▶ _Problem requirements_
Below is a block of records; reproduce all of them exactly and leave out any pictures.

▶ _Source material_
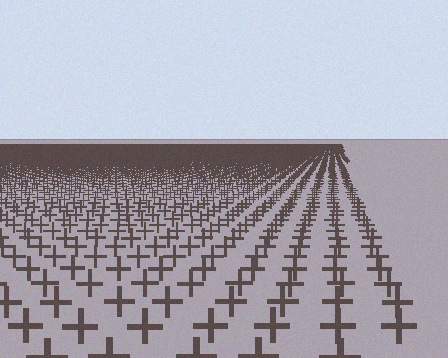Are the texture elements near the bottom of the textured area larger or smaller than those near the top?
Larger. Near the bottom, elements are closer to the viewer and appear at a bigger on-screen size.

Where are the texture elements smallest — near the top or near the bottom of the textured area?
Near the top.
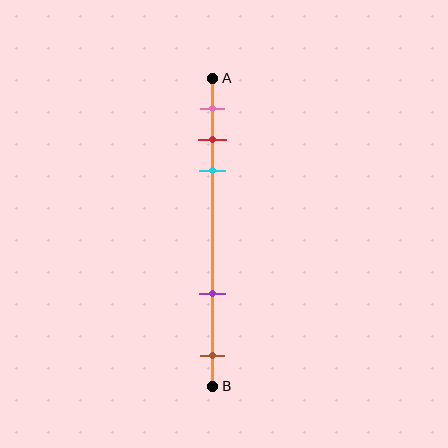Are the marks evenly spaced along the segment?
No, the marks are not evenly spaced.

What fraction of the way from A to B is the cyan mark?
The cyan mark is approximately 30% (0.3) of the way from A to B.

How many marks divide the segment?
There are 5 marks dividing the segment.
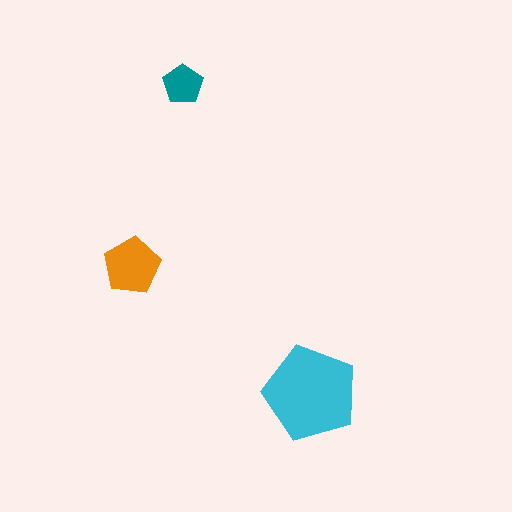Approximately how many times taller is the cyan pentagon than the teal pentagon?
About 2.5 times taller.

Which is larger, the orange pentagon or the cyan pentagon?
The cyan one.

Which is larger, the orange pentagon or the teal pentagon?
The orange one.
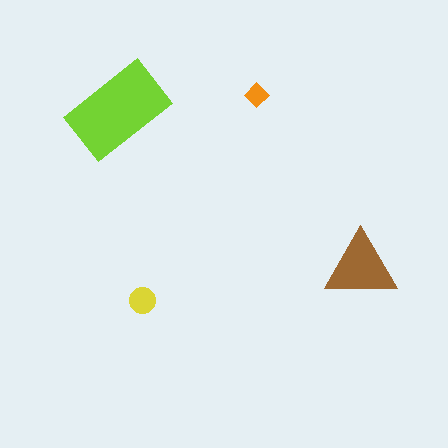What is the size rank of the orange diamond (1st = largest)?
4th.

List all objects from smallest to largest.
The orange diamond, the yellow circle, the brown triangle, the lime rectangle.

▶ _The reply_
Are the texture elements near the bottom of the textured area larger or smaller than those near the top?
Larger. Near the bottom, elements are closer to the viewer and appear at a bigger on-screen size.

Where are the texture elements smallest — near the top or near the bottom of the textured area?
Near the top.
Are the marks evenly spaced along the segment?
No, the marks are not evenly spaced.

What fraction of the way from A to B is the cyan mark?
The cyan mark is approximately 30% (0.3) of the way from A to B.

How many marks divide the segment?
There are 5 marks dividing the segment.
Approximately how many times taller is the cyan pentagon than the teal pentagon?
About 2.5 times taller.

Which is larger, the orange pentagon or the cyan pentagon?
The cyan one.

Which is larger, the orange pentagon or the teal pentagon?
The orange one.
What is the size rank of the orange diamond (1st = largest)?
4th.

List all objects from smallest to largest.
The orange diamond, the yellow circle, the brown triangle, the lime rectangle.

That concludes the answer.